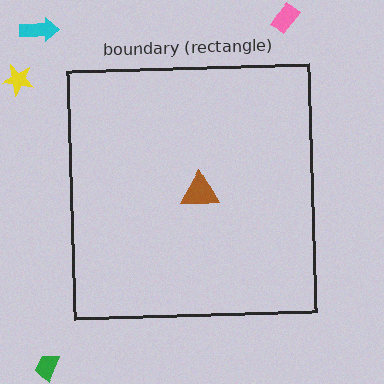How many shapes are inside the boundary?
1 inside, 4 outside.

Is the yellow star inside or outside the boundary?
Outside.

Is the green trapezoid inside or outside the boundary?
Outside.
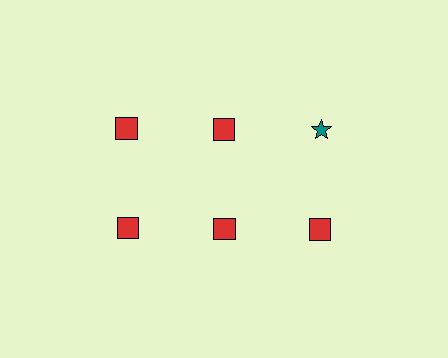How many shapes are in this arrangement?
There are 6 shapes arranged in a grid pattern.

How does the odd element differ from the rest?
It differs in both color (teal instead of red) and shape (star instead of square).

------------------------------------

- **WORK TO DO**: Omit every image. Quote each record exactly.

- **THE REPLY**:
How many shapes are inside the boundary?
1 inside, 4 outside.

Is the yellow star inside or outside the boundary?
Outside.

Is the green trapezoid inside or outside the boundary?
Outside.
How many shapes are in this arrangement?
There are 6 shapes arranged in a grid pattern.

How does the odd element differ from the rest?
It differs in both color (teal instead of red) and shape (star instead of square).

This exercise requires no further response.